- **Written problem**: Quote the entries below from the line with "Which object is closest to the green square?" through the line with "Is the green", both ends included, and only those lines.

- **Stored records**:
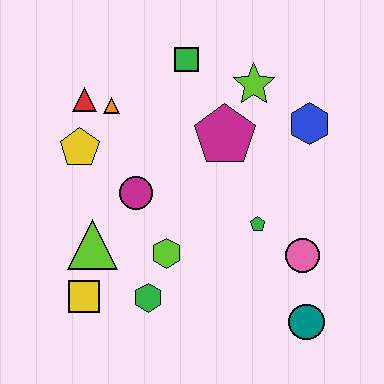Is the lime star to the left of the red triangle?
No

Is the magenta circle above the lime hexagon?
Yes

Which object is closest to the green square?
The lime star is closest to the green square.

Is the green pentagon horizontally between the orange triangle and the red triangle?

---

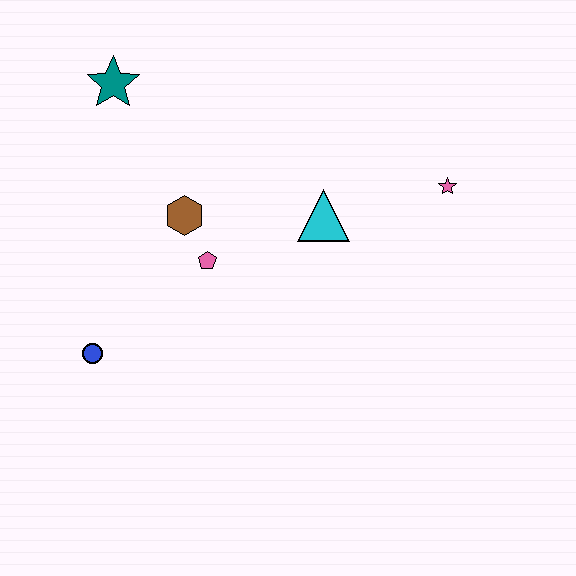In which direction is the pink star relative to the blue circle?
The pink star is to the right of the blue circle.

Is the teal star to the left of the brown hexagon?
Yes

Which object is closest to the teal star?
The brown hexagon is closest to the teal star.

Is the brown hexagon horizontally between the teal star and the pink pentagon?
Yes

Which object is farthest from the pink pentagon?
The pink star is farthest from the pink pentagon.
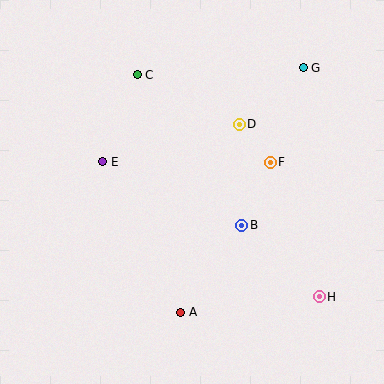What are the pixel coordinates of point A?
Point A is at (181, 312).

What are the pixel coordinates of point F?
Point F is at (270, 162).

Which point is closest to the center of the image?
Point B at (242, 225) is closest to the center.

- **Response to the exercise**:
Which object is closest to the green square?
The lime star is closest to the green square.

Is the green pentagon horizontally between the orange triangle and the red triangle?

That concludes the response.